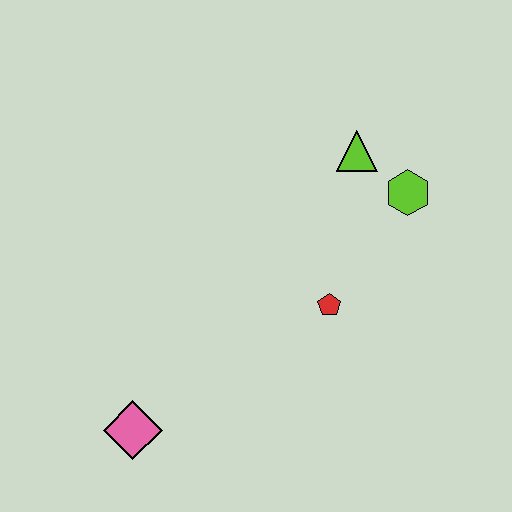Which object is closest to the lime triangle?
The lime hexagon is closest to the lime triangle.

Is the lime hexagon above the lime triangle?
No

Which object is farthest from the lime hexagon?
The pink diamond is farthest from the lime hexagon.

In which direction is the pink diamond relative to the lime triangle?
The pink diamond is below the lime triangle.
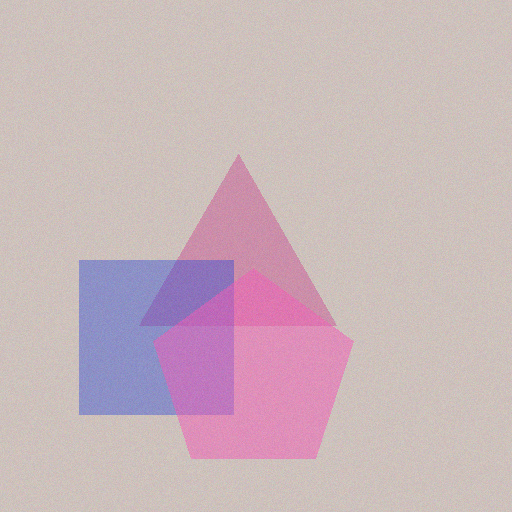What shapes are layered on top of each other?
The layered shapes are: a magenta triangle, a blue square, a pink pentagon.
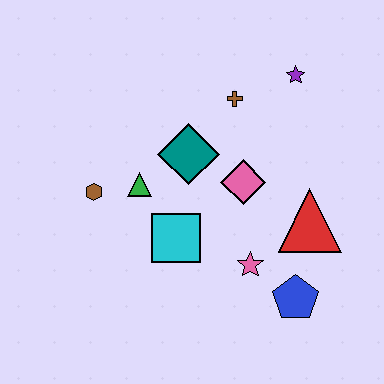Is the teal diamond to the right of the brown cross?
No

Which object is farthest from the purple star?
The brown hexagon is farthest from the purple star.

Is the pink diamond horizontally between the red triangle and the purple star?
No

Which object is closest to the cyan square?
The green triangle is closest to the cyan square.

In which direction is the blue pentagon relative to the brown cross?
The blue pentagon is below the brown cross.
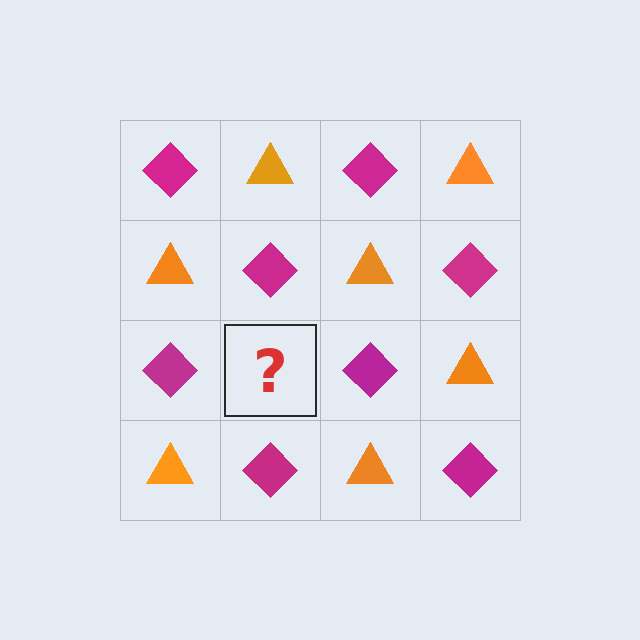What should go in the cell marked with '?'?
-*-*-
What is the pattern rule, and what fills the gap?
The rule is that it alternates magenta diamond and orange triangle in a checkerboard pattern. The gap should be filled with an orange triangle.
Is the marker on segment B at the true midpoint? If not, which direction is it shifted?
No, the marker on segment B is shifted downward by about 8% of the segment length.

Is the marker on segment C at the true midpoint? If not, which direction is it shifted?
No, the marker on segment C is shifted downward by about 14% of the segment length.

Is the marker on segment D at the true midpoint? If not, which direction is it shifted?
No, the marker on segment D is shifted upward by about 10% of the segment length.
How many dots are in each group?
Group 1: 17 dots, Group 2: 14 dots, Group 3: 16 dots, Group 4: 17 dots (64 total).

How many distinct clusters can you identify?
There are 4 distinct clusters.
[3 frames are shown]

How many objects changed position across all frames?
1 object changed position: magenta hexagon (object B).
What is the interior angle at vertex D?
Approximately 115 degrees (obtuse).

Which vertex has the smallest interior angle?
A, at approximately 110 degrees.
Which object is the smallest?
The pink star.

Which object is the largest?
-*-*-
● **Set exercise**
Within the listing above, extract exactly the lines that run from the one containing "Is the pink diamond horizontally" through the one containing "What should go in the cell marked with '?'?", excluding any pictures.

● **Answer below**
Is the pink diamond horizontally between the red triangle and the purple star?
No

Which object is closest to the cyan square?
The green triangle is closest to the cyan square.

In which direction is the blue pentagon relative to the brown cross?
The blue pentagon is below the brown cross.
What should go in the cell marked with '?'?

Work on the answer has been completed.